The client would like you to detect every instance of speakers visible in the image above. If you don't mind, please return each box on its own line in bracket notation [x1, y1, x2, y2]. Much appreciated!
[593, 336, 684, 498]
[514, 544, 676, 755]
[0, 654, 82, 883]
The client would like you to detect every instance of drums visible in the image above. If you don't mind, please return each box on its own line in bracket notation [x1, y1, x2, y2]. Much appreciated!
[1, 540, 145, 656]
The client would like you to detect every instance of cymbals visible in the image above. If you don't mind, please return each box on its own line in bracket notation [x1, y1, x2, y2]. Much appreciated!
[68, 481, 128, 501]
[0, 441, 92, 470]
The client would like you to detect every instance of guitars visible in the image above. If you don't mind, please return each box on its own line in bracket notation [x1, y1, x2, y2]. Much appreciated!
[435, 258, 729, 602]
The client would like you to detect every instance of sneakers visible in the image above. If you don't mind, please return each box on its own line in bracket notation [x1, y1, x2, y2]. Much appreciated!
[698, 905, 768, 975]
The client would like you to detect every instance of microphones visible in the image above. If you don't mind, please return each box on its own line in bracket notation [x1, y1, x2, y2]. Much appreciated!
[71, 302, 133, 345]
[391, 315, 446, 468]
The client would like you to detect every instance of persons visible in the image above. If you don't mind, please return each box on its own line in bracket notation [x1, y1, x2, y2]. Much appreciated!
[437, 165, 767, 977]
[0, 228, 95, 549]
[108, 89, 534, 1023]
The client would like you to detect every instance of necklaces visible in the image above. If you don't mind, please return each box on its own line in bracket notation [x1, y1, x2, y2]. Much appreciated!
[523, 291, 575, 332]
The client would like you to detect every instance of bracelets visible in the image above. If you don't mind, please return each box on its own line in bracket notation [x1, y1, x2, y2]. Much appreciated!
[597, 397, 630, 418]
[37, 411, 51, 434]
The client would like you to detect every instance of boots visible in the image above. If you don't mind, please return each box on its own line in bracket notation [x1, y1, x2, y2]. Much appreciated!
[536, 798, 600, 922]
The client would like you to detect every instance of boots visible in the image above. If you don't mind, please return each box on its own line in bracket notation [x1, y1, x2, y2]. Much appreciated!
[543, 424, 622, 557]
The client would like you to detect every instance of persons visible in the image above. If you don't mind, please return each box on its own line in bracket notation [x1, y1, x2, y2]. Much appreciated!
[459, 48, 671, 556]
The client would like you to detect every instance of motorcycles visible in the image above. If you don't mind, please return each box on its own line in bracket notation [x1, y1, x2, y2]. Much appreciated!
┄┄┄┄┄┄┄┄┄┄
> _Set problem_
Write out again, word for word, the material from the line containing "The client would like you to detect every instance of necklaces" through the end of the material, both ends included.

> _Result of the task_
The client would like you to detect every instance of necklaces visible in the image above. If you don't mind, please return each box on its own line in bracket notation [x1, y1, x2, y2]. Much appreciated!
[523, 291, 575, 332]
The client would like you to detect every instance of bracelets visible in the image above. If you don't mind, please return each box on its own line in bracket notation [x1, y1, x2, y2]. Much appreciated!
[597, 397, 630, 418]
[37, 411, 51, 434]
The client would like you to detect every instance of boots visible in the image above. If you don't mind, please return each box on its own line in bracket notation [x1, y1, x2, y2]. Much appreciated!
[536, 798, 600, 922]
The client would like you to detect every instance of boots visible in the image above. If you don't mind, please return each box on its own line in bracket notation [x1, y1, x2, y2]. Much appreciated!
[543, 424, 622, 557]
The client would like you to detect every instance of persons visible in the image above. If you don't mind, please return each box on its own line in bracket notation [x1, y1, x2, y2]. Much appreciated!
[459, 48, 671, 556]
The client would like you to detect every instance of motorcycles visible in the image above. If you don't mind, please return each box on its own line in bracket notation [x1, y1, x2, y2]. Much appreciated!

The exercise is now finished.